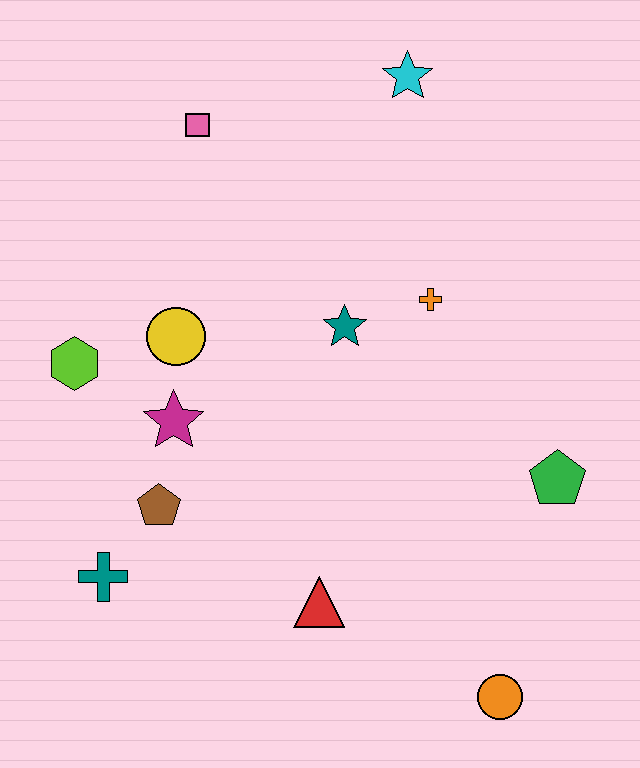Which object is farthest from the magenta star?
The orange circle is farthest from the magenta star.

-------------------------

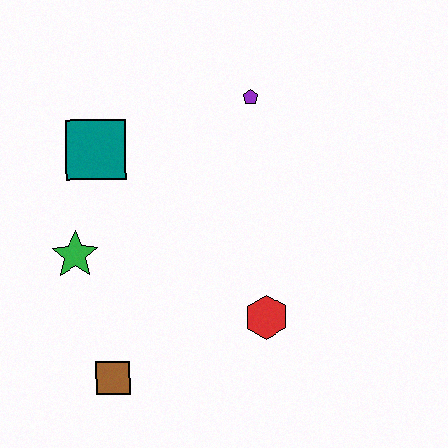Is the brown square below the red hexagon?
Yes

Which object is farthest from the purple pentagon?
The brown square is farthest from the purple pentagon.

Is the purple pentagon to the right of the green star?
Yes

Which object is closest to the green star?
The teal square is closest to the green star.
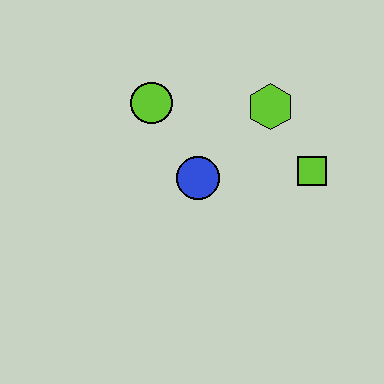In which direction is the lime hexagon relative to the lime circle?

-------------------------

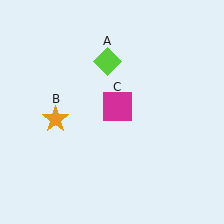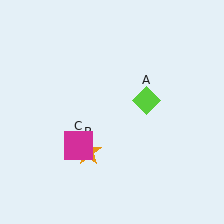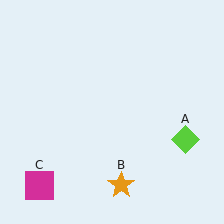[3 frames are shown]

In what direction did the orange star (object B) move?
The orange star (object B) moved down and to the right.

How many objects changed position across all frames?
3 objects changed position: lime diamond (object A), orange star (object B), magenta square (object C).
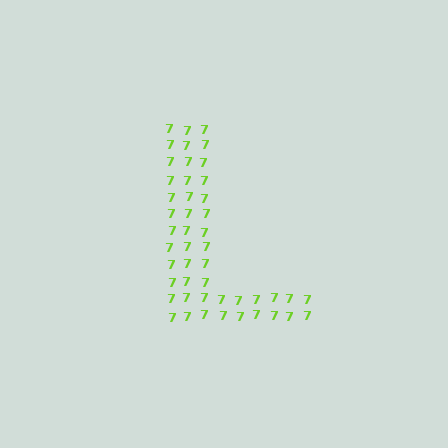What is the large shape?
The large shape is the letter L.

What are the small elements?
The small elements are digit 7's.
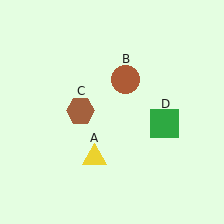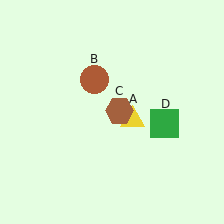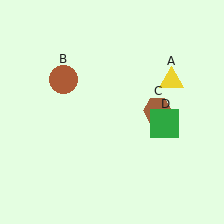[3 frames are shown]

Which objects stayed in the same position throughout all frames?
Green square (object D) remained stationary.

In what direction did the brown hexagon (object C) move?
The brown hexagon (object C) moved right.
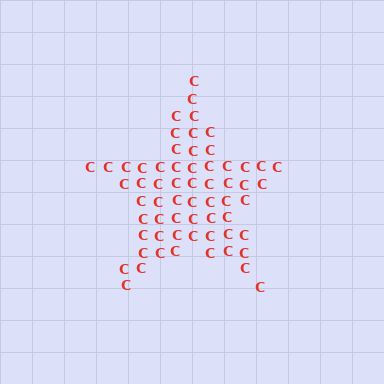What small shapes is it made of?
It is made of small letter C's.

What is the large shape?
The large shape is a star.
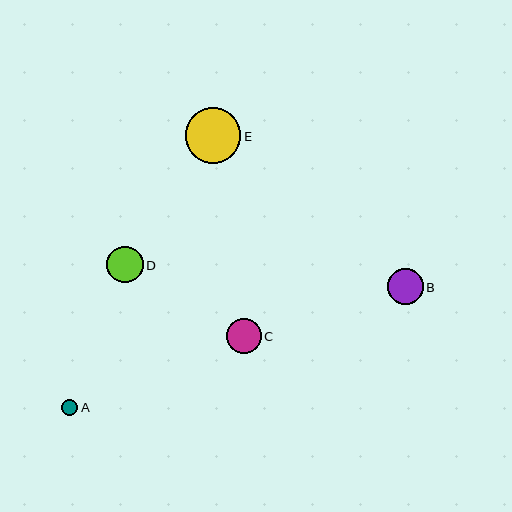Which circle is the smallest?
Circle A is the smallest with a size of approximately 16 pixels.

-------------------------

*WHAT THIS TASK INVOLVES:*
Start at the line that contains "Is the purple", stop at the line that contains "In which direction", and reproduce each line in that stretch exactly. Pictures are excluded.

*TASK OUTPUT:*
Is the purple pentagon to the right of the green star?
Yes

Which object is closest to the green star?
The teal square is closest to the green star.
In which direction is the lime hexagon relative to the lime circle?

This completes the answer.